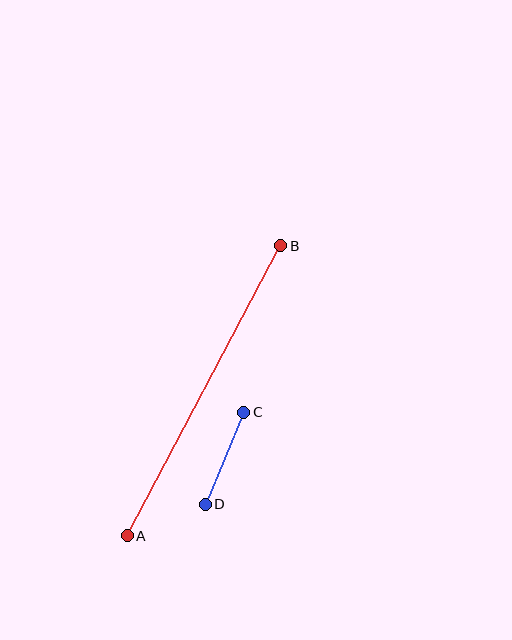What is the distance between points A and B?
The distance is approximately 328 pixels.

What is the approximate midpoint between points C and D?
The midpoint is at approximately (225, 458) pixels.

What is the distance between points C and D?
The distance is approximately 100 pixels.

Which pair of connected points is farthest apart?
Points A and B are farthest apart.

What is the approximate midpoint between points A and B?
The midpoint is at approximately (204, 391) pixels.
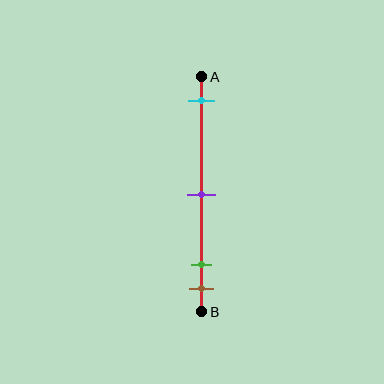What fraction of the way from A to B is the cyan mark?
The cyan mark is approximately 10% (0.1) of the way from A to B.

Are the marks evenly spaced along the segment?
No, the marks are not evenly spaced.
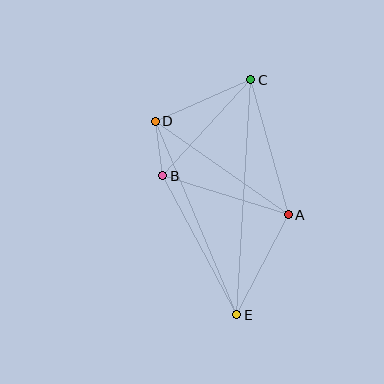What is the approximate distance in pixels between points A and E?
The distance between A and E is approximately 113 pixels.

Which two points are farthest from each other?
Points C and E are farthest from each other.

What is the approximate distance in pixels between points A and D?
The distance between A and D is approximately 162 pixels.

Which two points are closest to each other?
Points B and D are closest to each other.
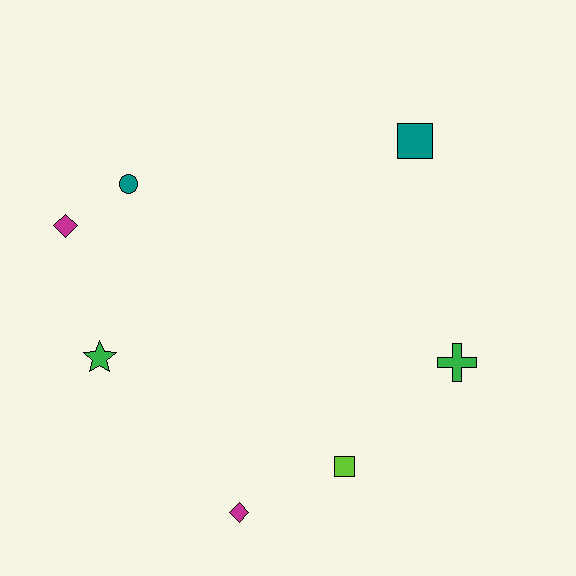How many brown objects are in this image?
There are no brown objects.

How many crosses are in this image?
There is 1 cross.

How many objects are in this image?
There are 7 objects.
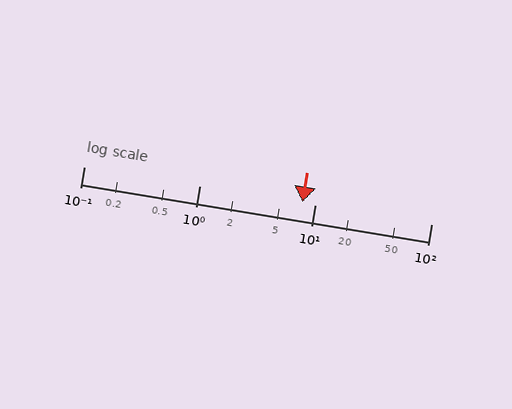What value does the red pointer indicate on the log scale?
The pointer indicates approximately 7.7.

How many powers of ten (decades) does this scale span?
The scale spans 3 decades, from 0.1 to 100.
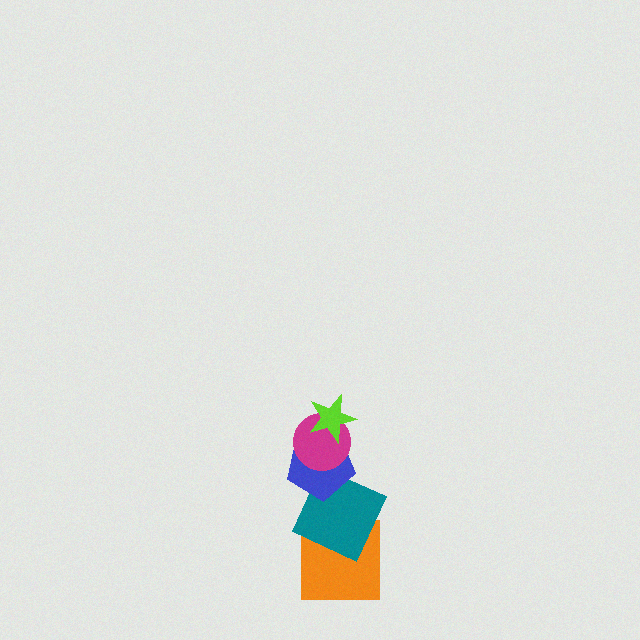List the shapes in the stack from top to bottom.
From top to bottom: the lime star, the magenta circle, the blue pentagon, the teal square, the orange square.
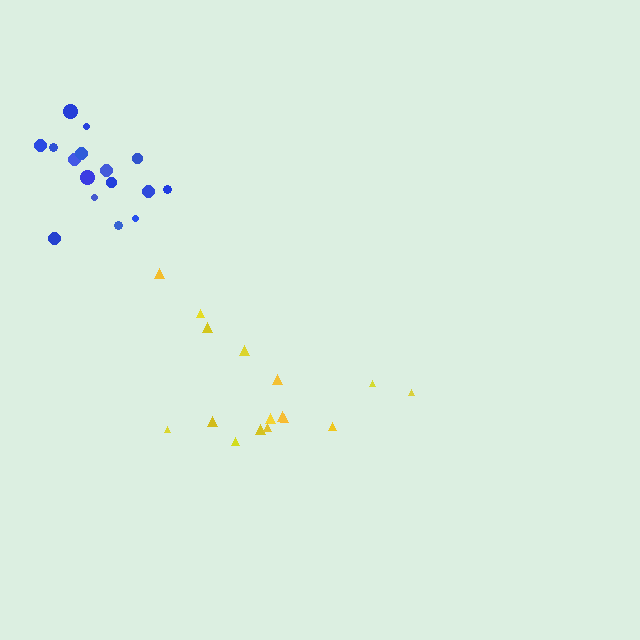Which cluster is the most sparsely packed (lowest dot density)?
Yellow.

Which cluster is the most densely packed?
Blue.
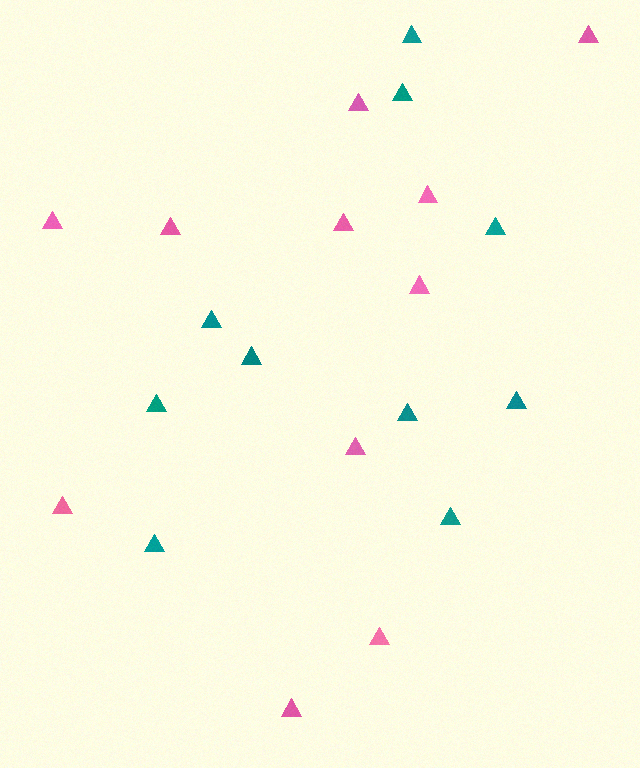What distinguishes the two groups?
There are 2 groups: one group of teal triangles (10) and one group of pink triangles (11).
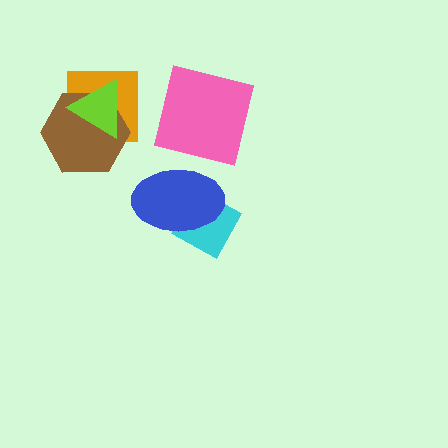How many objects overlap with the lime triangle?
2 objects overlap with the lime triangle.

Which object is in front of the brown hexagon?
The lime triangle is in front of the brown hexagon.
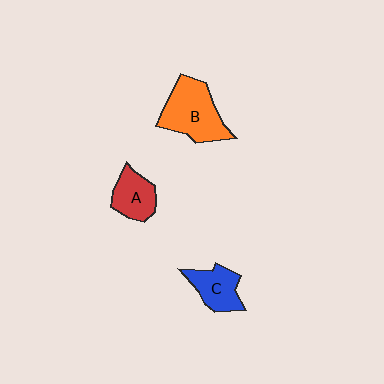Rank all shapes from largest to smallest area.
From largest to smallest: B (orange), C (blue), A (red).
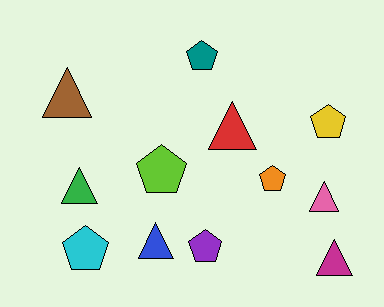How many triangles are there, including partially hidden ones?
There are 6 triangles.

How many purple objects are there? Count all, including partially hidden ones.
There is 1 purple object.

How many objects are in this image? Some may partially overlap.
There are 12 objects.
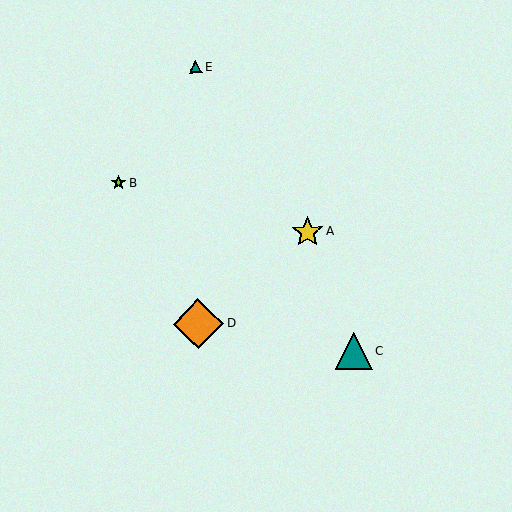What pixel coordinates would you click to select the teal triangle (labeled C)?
Click at (354, 351) to select the teal triangle C.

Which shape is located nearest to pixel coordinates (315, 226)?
The yellow star (labeled A) at (307, 232) is nearest to that location.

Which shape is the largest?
The orange diamond (labeled D) is the largest.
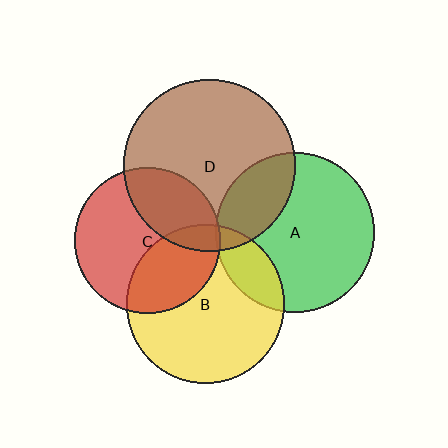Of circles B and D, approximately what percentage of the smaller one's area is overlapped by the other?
Approximately 10%.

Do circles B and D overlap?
Yes.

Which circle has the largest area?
Circle D (brown).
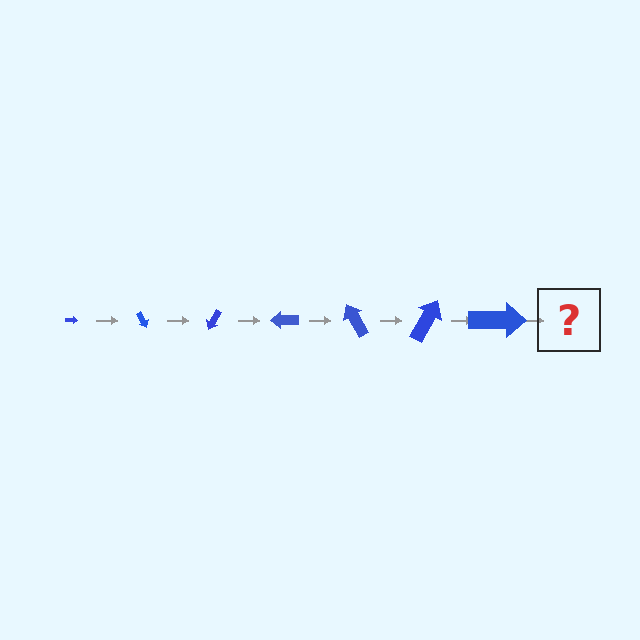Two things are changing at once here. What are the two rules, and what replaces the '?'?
The two rules are that the arrow grows larger each step and it rotates 60 degrees clockwise each step. The '?' should be an arrow, larger than the previous one and rotated 420 degrees clockwise from the start.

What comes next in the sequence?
The next element should be an arrow, larger than the previous one and rotated 420 degrees clockwise from the start.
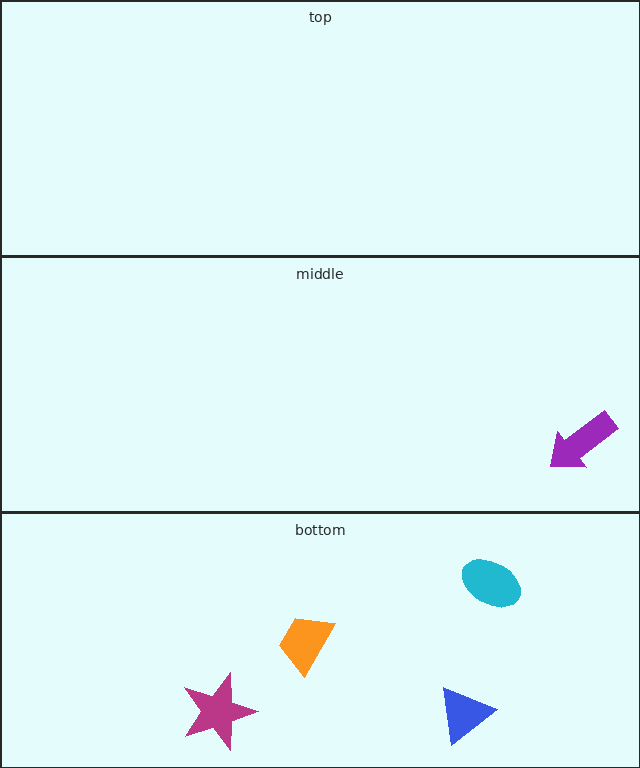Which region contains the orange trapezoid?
The bottom region.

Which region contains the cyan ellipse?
The bottom region.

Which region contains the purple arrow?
The middle region.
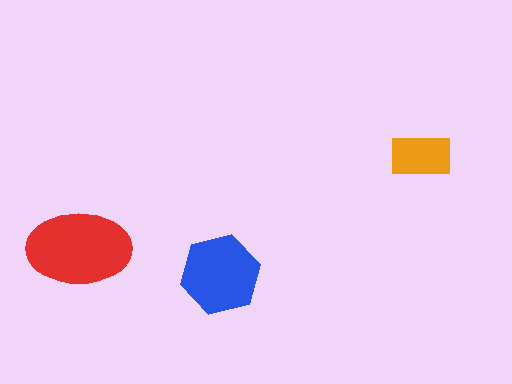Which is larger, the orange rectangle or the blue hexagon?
The blue hexagon.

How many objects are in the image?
There are 3 objects in the image.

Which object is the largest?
The red ellipse.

- **Required work**
Print out the whole of the material word for word, without pictures.

- **Answer for the task**
What is the distance between points A and B?
The distance is approximately 328 pixels.

What is the approximate midpoint between points C and D?
The midpoint is at approximately (225, 458) pixels.

What is the distance between points C and D?
The distance is approximately 100 pixels.

Which pair of connected points is farthest apart?
Points A and B are farthest apart.

What is the approximate midpoint between points A and B?
The midpoint is at approximately (204, 391) pixels.
What fraction of the way from A to B is the cyan mark?
The cyan mark is approximately 10% (0.1) of the way from A to B.

Are the marks evenly spaced along the segment?
No, the marks are not evenly spaced.
What is the approximate distance in pixels between points A and E?
The distance between A and E is approximately 113 pixels.

Which two points are farthest from each other?
Points C and E are farthest from each other.

What is the approximate distance in pixels between points A and D?
The distance between A and D is approximately 162 pixels.

Which two points are closest to each other?
Points B and D are closest to each other.
How many brown objects are in this image?
There are no brown objects.

How many crosses are in this image?
There is 1 cross.

How many objects are in this image?
There are 7 objects.
What value does the red pointer indicate on the log scale?
The pointer indicates approximately 7.7.

How many powers of ten (decades) does this scale span?
The scale spans 3 decades, from 0.1 to 100.
List the shapes in the stack from top to bottom.
From top to bottom: the lime star, the magenta circle, the blue pentagon, the teal square, the orange square.
Which cluster is the most sparsely packed (lowest dot density)?
Yellow.

Which cluster is the most densely packed?
Blue.
What distinguishes the two groups?
There are 2 groups: one group of teal triangles (10) and one group of pink triangles (11).
How many objects overlap with the lime triangle?
2 objects overlap with the lime triangle.

Which object is in front of the brown hexagon?
The lime triangle is in front of the brown hexagon.
Rank all shapes from largest to smallest area.
From largest to smallest: B (orange), C (blue), A (red).
How many triangles are there, including partially hidden ones?
There are 6 triangles.

How many purple objects are there? Count all, including partially hidden ones.
There is 1 purple object.

How many objects are in this image? Some may partially overlap.
There are 12 objects.
What pixel coordinates would you click to select the teal triangle (labeled C)?
Click at (354, 351) to select the teal triangle C.

Which shape is located nearest to pixel coordinates (315, 226)?
The yellow star (labeled A) at (307, 232) is nearest to that location.

Which shape is the largest?
The orange diamond (labeled D) is the largest.
Of circles B and D, approximately what percentage of the smaller one's area is overlapped by the other?
Approximately 10%.

Do circles B and D overlap?
Yes.

Which circle has the largest area?
Circle D (brown).
Two things are changing at once here. What are the two rules, and what replaces the '?'?
The two rules are that the arrow grows larger each step and it rotates 60 degrees clockwise each step. The '?' should be an arrow, larger than the previous one and rotated 420 degrees clockwise from the start.

What comes next in the sequence?
The next element should be an arrow, larger than the previous one and rotated 420 degrees clockwise from the start.
Which region contains the orange trapezoid?
The bottom region.

Which region contains the cyan ellipse?
The bottom region.

Which region contains the purple arrow?
The middle region.
Which is larger, the orange rectangle or the blue hexagon?
The blue hexagon.

How many objects are in the image?
There are 3 objects in the image.

Which object is the largest?
The red ellipse.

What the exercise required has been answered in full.